Task
Every line from the one that holds "How do the lengths" through the final line should be returned exactly. Omit the pictures.

Exercise inputs
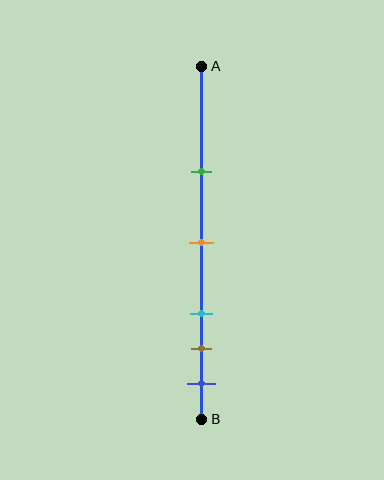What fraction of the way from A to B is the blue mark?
The blue mark is approximately 90% (0.9) of the way from A to B.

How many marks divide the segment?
There are 5 marks dividing the segment.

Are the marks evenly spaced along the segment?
No, the marks are not evenly spaced.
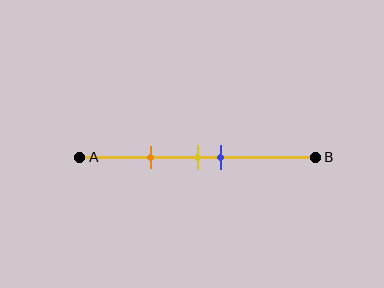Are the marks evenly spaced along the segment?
No, the marks are not evenly spaced.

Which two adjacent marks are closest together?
The yellow and blue marks are the closest adjacent pair.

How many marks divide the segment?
There are 3 marks dividing the segment.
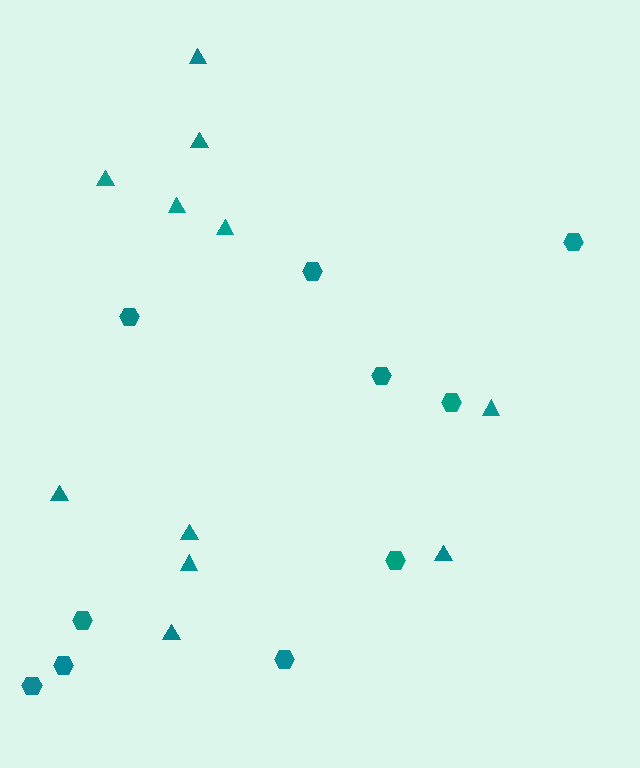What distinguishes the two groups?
There are 2 groups: one group of triangles (11) and one group of hexagons (10).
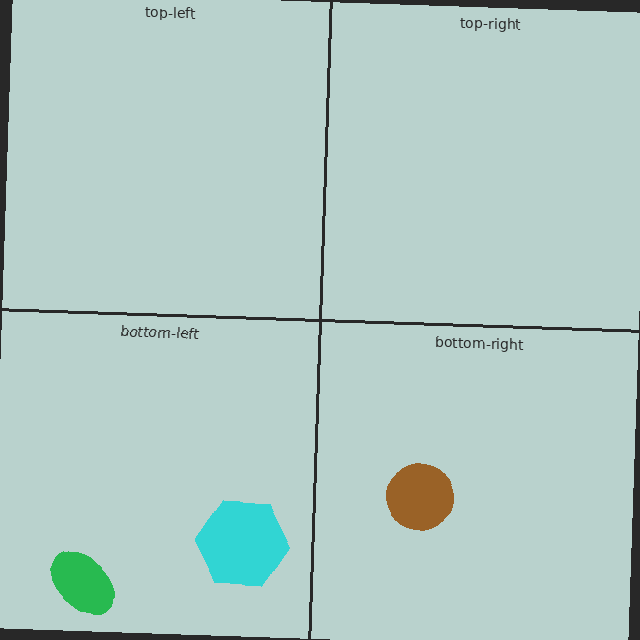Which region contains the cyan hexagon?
The bottom-left region.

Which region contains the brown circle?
The bottom-right region.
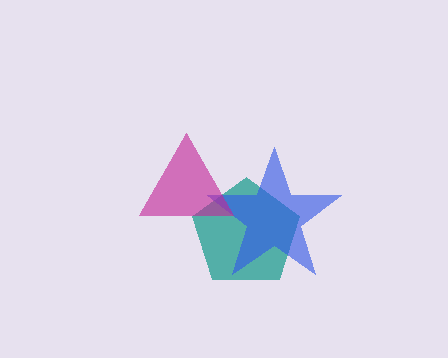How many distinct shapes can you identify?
There are 3 distinct shapes: a teal pentagon, a blue star, a magenta triangle.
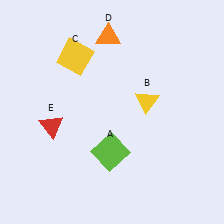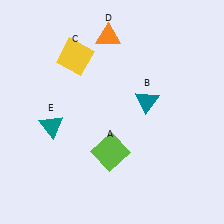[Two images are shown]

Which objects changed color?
B changed from yellow to teal. E changed from red to teal.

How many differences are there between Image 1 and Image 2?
There are 2 differences between the two images.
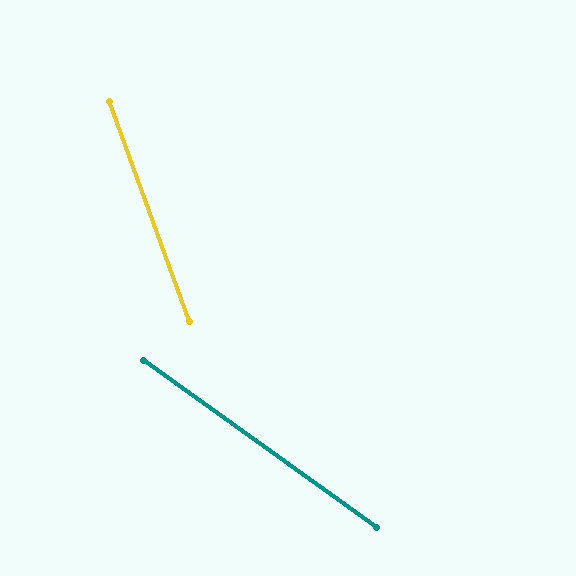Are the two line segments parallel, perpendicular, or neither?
Neither parallel nor perpendicular — they differ by about 34°.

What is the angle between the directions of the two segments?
Approximately 34 degrees.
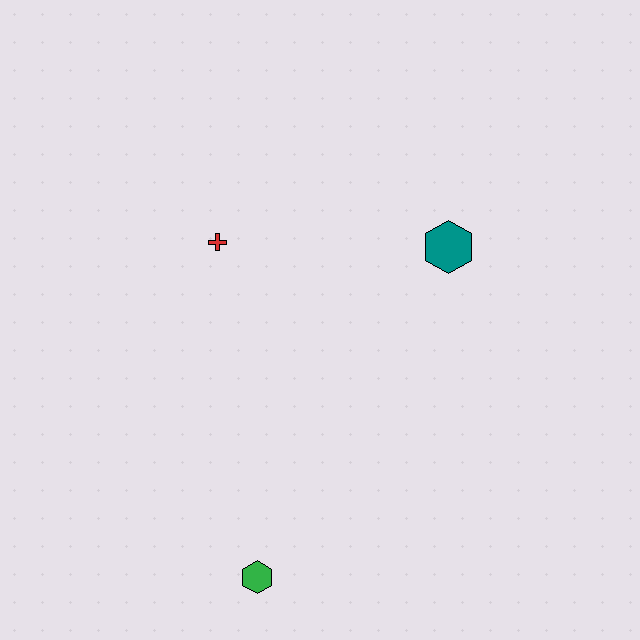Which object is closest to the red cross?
The teal hexagon is closest to the red cross.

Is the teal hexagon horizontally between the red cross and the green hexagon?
No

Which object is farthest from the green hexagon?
The teal hexagon is farthest from the green hexagon.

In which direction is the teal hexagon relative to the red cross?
The teal hexagon is to the right of the red cross.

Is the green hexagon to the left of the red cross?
No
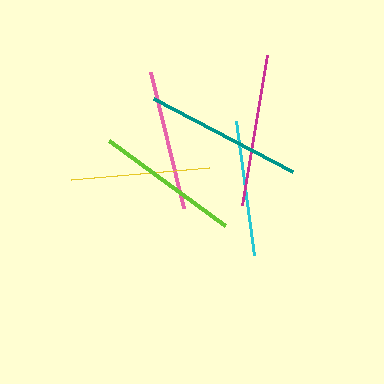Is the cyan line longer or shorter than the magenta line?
The magenta line is longer than the cyan line.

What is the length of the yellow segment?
The yellow segment is approximately 139 pixels long.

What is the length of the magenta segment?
The magenta segment is approximately 152 pixels long.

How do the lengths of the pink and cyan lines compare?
The pink and cyan lines are approximately the same length.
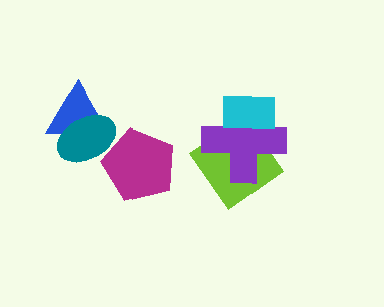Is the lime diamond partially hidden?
Yes, it is partially covered by another shape.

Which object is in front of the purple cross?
The cyan rectangle is in front of the purple cross.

Response to the exercise
How do the lengths of the pink and cyan lines compare?
The pink and cyan lines are approximately the same length.
Is the lime diamond partially hidden?
Yes, it is partially covered by another shape.

Which object is in front of the purple cross?
The cyan rectangle is in front of the purple cross.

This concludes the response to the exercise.